_SUPPLIED MATERIAL_:
● ● ● ● ● ● ●
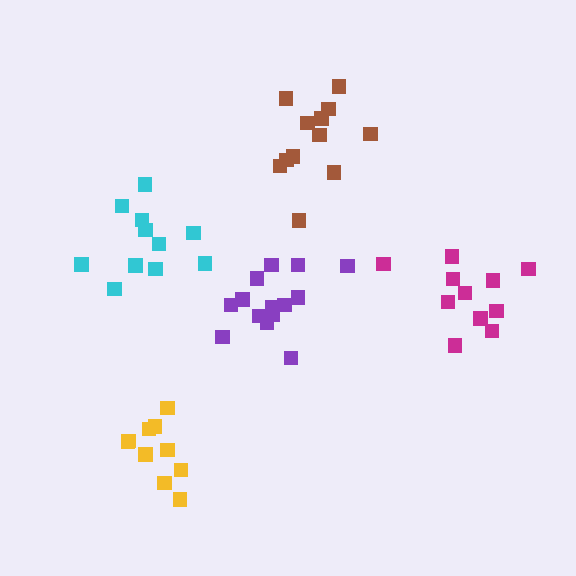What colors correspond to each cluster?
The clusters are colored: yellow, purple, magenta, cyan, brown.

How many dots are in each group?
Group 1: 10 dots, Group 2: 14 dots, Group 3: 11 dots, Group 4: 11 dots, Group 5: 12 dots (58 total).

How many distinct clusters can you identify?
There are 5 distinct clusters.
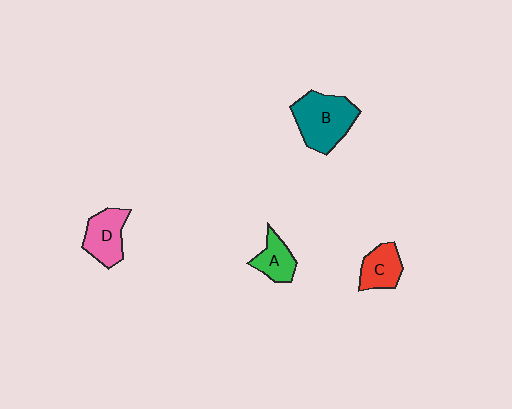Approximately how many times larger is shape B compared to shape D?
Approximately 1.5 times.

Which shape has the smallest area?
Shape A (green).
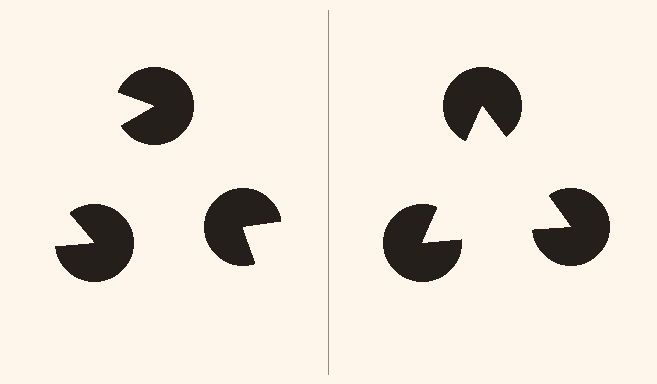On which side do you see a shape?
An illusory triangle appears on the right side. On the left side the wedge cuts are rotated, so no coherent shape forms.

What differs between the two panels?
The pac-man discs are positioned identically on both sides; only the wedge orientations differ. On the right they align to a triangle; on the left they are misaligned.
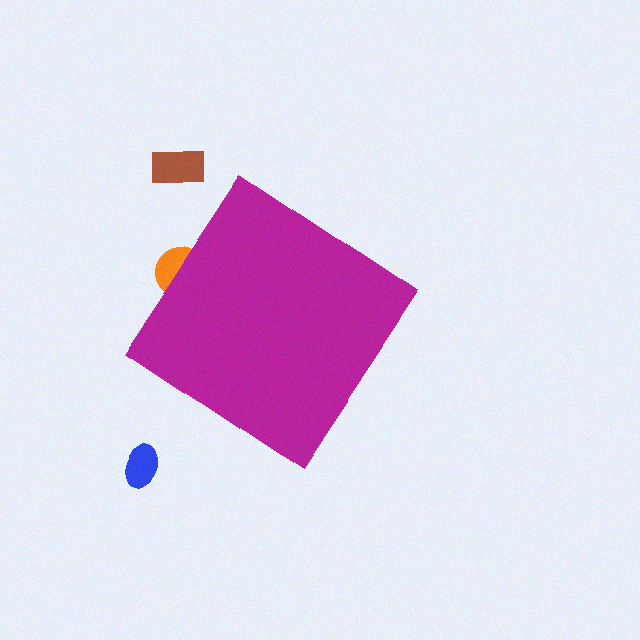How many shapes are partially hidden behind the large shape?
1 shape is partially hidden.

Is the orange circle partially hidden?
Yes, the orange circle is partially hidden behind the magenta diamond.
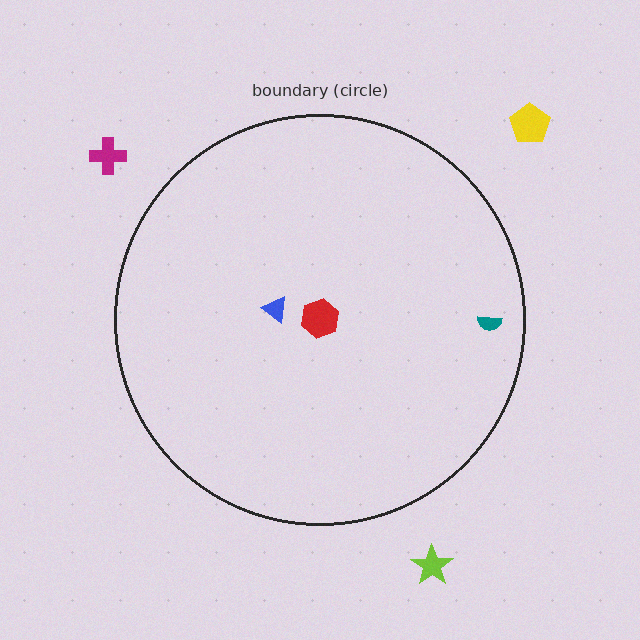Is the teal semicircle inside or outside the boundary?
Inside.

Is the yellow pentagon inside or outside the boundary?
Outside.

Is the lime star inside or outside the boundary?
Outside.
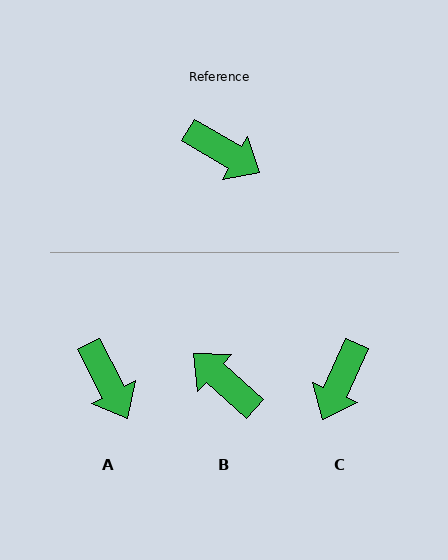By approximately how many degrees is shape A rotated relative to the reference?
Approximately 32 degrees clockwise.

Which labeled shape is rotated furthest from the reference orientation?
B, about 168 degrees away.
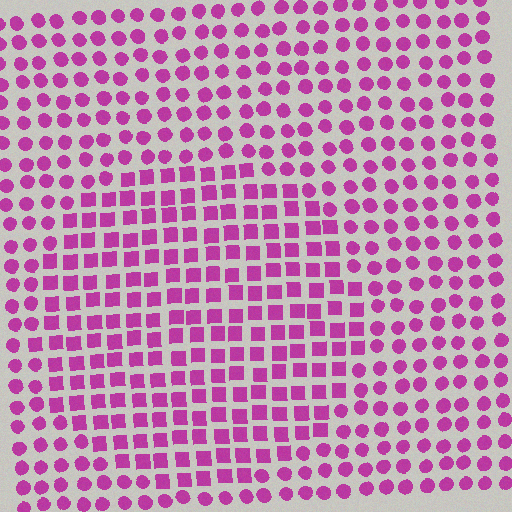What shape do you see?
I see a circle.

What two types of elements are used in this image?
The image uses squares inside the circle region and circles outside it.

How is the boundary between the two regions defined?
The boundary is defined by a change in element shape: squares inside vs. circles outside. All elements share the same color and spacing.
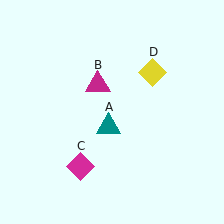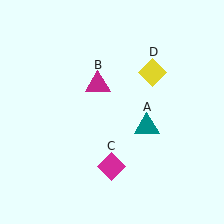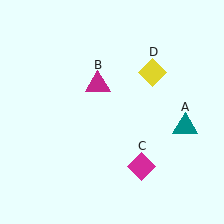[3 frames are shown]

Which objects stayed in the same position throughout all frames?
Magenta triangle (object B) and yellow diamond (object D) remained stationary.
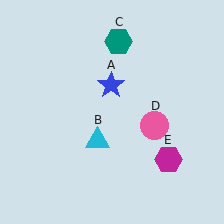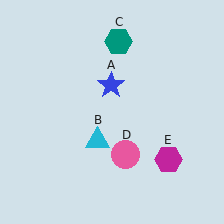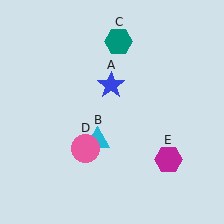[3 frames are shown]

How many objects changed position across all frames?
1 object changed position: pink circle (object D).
● ● ● ● ● ● ●
_CHALLENGE_: Are you able to set down all the lines above exactly, without any pictures?

_OUTPUT OF THE EXERCISE_:
What colors correspond to each cluster?
The clusters are colored: yellow, purple, magenta, cyan, brown.

How many dots are in each group?
Group 1: 10 dots, Group 2: 14 dots, Group 3: 11 dots, Group 4: 11 dots, Group 5: 12 dots (58 total).

How many distinct clusters can you identify?
There are 5 distinct clusters.
Approximately how many times larger is shape B compared to shape D?
Approximately 1.5 times.

Which shape has the smallest area?
Shape A (green).
On which side do you see a shape?
An illusory triangle appears on the right side. On the left side the wedge cuts are rotated, so no coherent shape forms.

What differs between the two panels?
The pac-man discs are positioned identically on both sides; only the wedge orientations differ. On the right they align to a triangle; on the left they are misaligned.
How many shapes are partially hidden behind the large shape?
1 shape is partially hidden.

Is the orange circle partially hidden?
Yes, the orange circle is partially hidden behind the magenta diamond.
Is the teal semicircle inside or outside the boundary?
Inside.

Is the yellow pentagon inside or outside the boundary?
Outside.

Is the lime star inside or outside the boundary?
Outside.
By approximately how many degrees is shape A rotated relative to the reference?
Approximately 32 degrees clockwise.

Which labeled shape is rotated furthest from the reference orientation?
B, about 168 degrees away.
What shape do you see?
I see a circle.

What two types of elements are used in this image?
The image uses squares inside the circle region and circles outside it.

How is the boundary between the two regions defined?
The boundary is defined by a change in element shape: squares inside vs. circles outside. All elements share the same color and spacing.
[3 frames are shown]

Which objects stayed in the same position throughout all frames?
Magenta triangle (object B) and yellow diamond (object D) remained stationary.
[3 frames are shown]

How many objects changed position across all frames?
1 object changed position: pink circle (object D).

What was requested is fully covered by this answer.